"""

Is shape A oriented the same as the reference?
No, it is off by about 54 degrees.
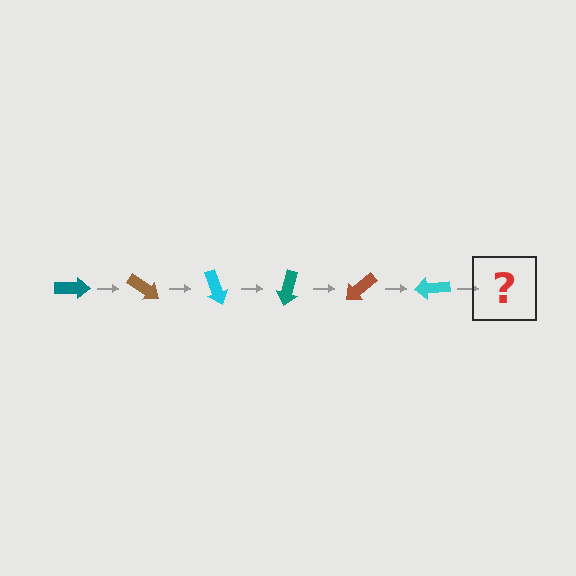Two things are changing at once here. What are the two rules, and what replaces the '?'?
The two rules are that it rotates 35 degrees clockwise each step and the color cycles through teal, brown, and cyan. The '?' should be a teal arrow, rotated 210 degrees clockwise from the start.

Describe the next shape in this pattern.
It should be a teal arrow, rotated 210 degrees clockwise from the start.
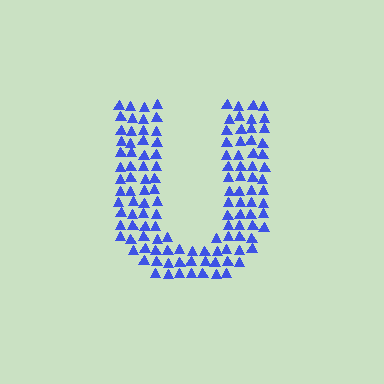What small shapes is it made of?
It is made of small triangles.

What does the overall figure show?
The overall figure shows the letter U.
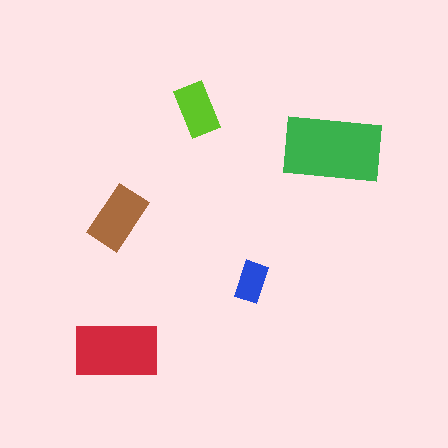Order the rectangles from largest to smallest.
the green one, the red one, the brown one, the lime one, the blue one.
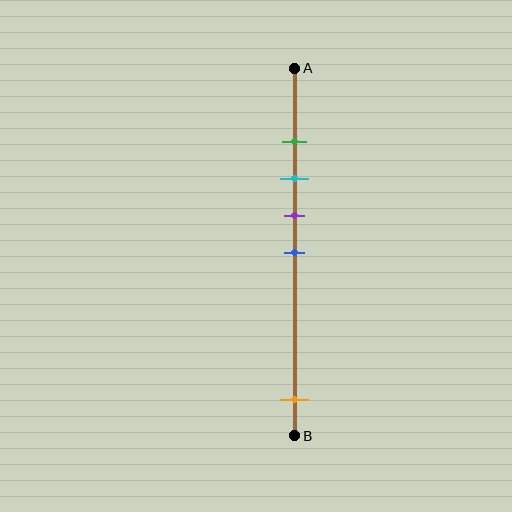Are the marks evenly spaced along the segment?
No, the marks are not evenly spaced.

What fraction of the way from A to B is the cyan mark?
The cyan mark is approximately 30% (0.3) of the way from A to B.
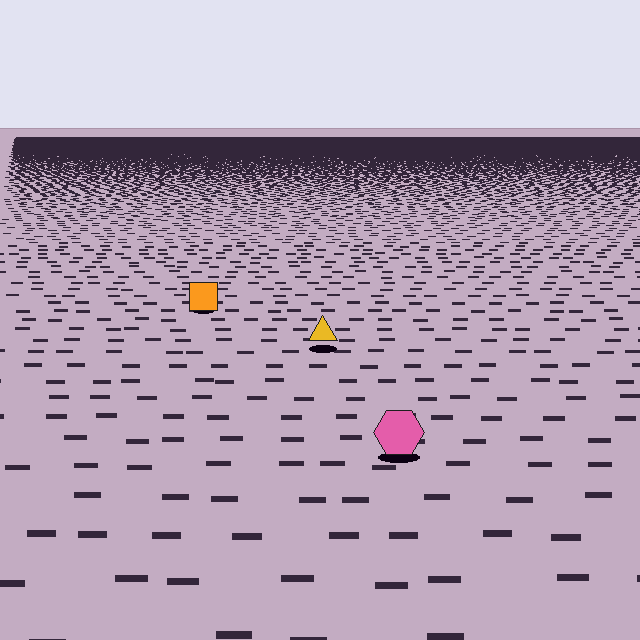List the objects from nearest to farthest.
From nearest to farthest: the pink hexagon, the yellow triangle, the orange square.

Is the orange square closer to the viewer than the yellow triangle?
No. The yellow triangle is closer — you can tell from the texture gradient: the ground texture is coarser near it.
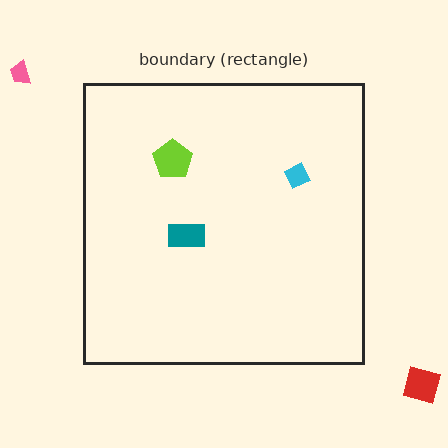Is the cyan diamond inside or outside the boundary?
Inside.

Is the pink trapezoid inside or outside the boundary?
Outside.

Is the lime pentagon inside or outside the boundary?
Inside.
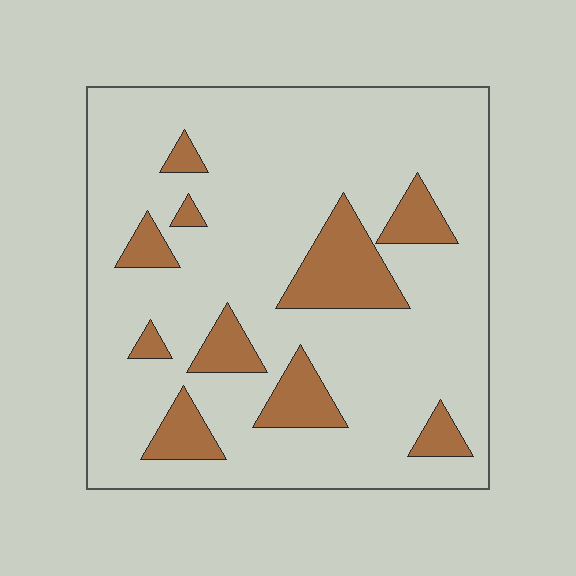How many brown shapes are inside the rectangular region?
10.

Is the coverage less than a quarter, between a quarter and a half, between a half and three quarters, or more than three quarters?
Less than a quarter.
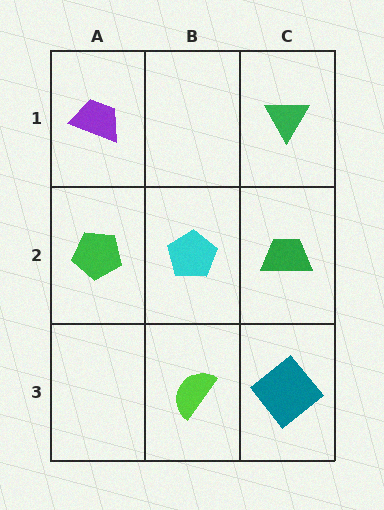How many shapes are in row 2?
3 shapes.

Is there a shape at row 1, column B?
No, that cell is empty.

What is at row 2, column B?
A cyan pentagon.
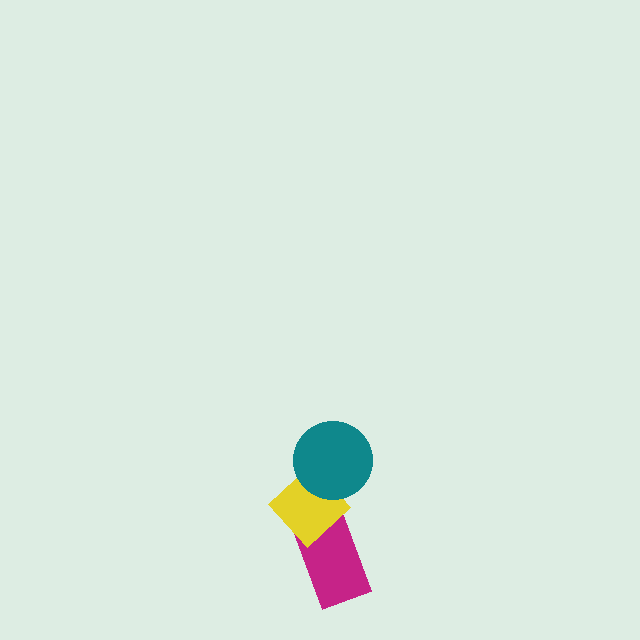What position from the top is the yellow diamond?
The yellow diamond is 2nd from the top.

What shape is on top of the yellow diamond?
The teal circle is on top of the yellow diamond.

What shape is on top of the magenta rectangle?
The yellow diamond is on top of the magenta rectangle.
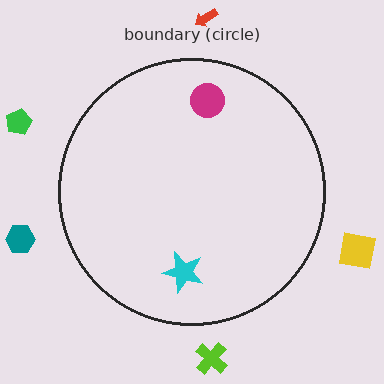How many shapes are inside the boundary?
2 inside, 5 outside.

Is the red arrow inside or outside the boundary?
Outside.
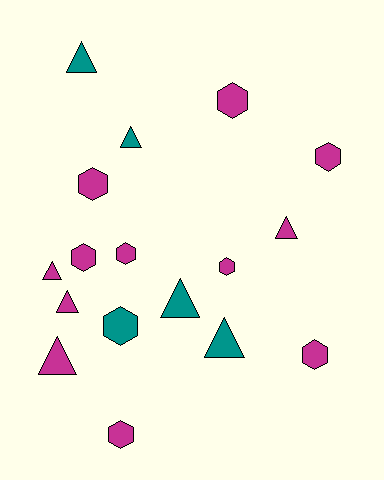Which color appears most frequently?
Magenta, with 12 objects.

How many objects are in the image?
There are 17 objects.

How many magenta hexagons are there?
There are 8 magenta hexagons.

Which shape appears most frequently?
Hexagon, with 9 objects.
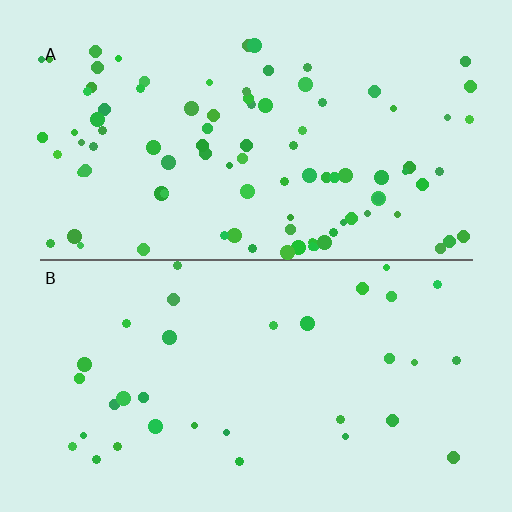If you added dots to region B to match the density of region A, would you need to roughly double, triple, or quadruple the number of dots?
Approximately triple.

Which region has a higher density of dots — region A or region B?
A (the top).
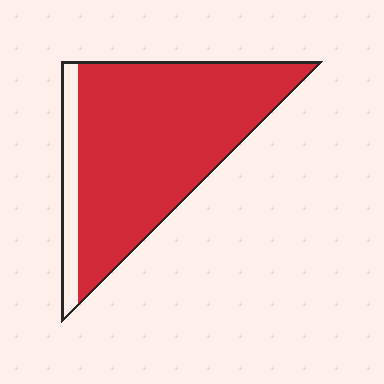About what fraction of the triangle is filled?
About seven eighths (7/8).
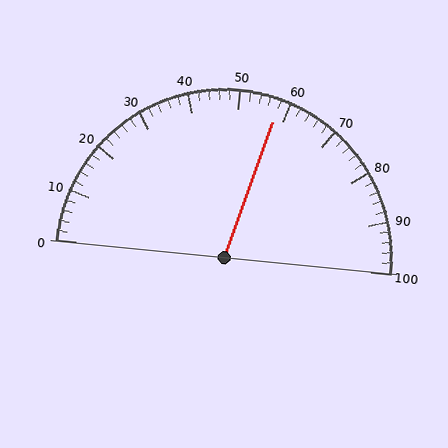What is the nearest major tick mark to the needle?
The nearest major tick mark is 60.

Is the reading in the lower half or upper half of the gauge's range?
The reading is in the upper half of the range (0 to 100).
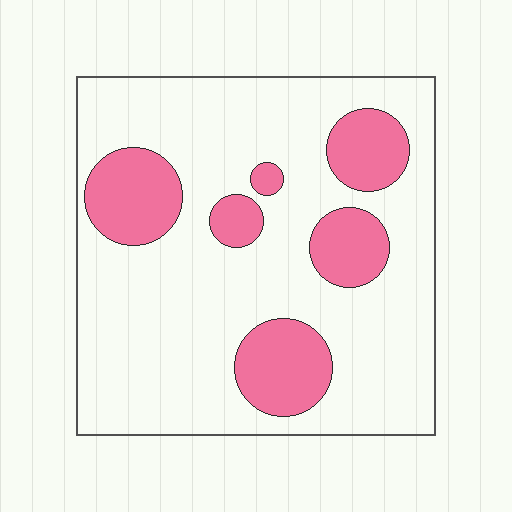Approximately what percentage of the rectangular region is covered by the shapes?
Approximately 25%.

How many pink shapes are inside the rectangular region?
6.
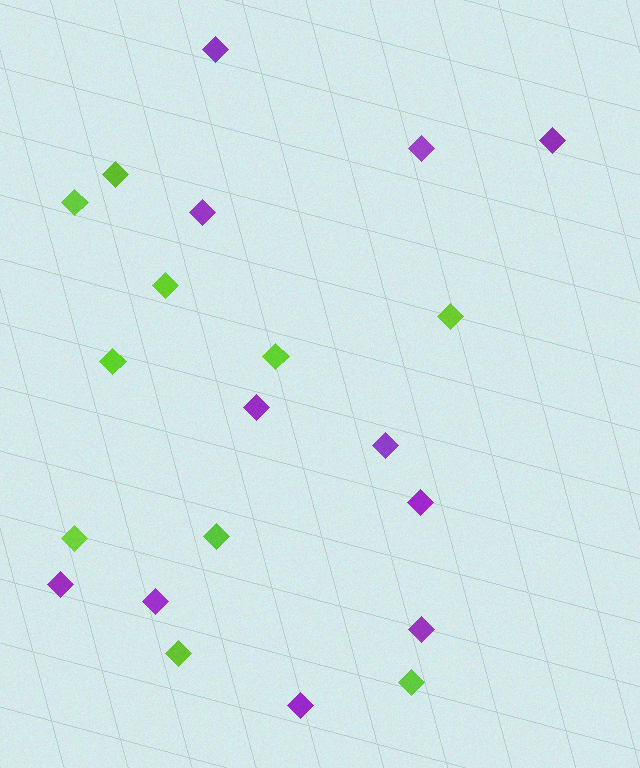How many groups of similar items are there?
There are 2 groups: one group of lime diamonds (10) and one group of purple diamonds (11).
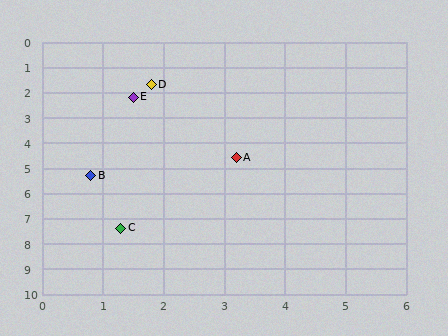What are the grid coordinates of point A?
Point A is at approximately (3.2, 4.6).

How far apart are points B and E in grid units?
Points B and E are about 3.2 grid units apart.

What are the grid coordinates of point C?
Point C is at approximately (1.3, 7.4).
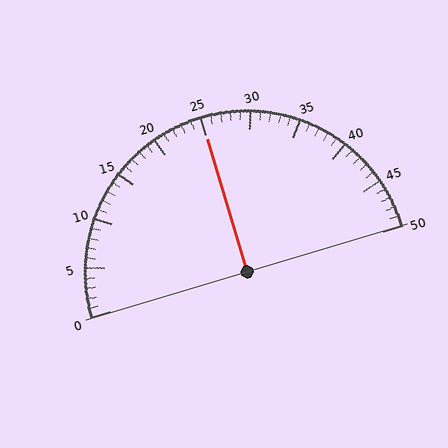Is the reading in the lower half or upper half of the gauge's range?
The reading is in the upper half of the range (0 to 50).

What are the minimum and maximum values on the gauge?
The gauge ranges from 0 to 50.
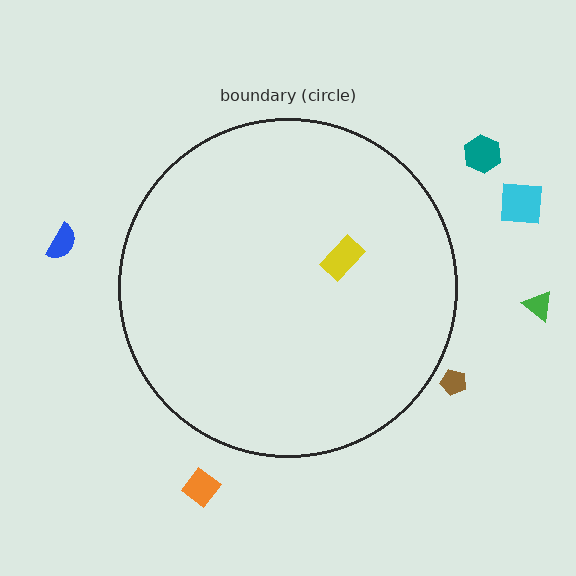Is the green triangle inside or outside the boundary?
Outside.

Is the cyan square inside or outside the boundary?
Outside.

"""

GOAL OF THE EXERCISE ->
In the records above, locate the line with "What are the grid coordinates of point C?"; output it and each line after it through the last one, exactly, omitting pictures.

RESULT BELOW ->
What are the grid coordinates of point C?
Point C is at approximately (1.3, 7.4).
Is the reading in the lower half or upper half of the gauge's range?
The reading is in the upper half of the range (0 to 50).

What are the minimum and maximum values on the gauge?
The gauge ranges from 0 to 50.
Is the green triangle inside or outside the boundary?
Outside.

Is the cyan square inside or outside the boundary?
Outside.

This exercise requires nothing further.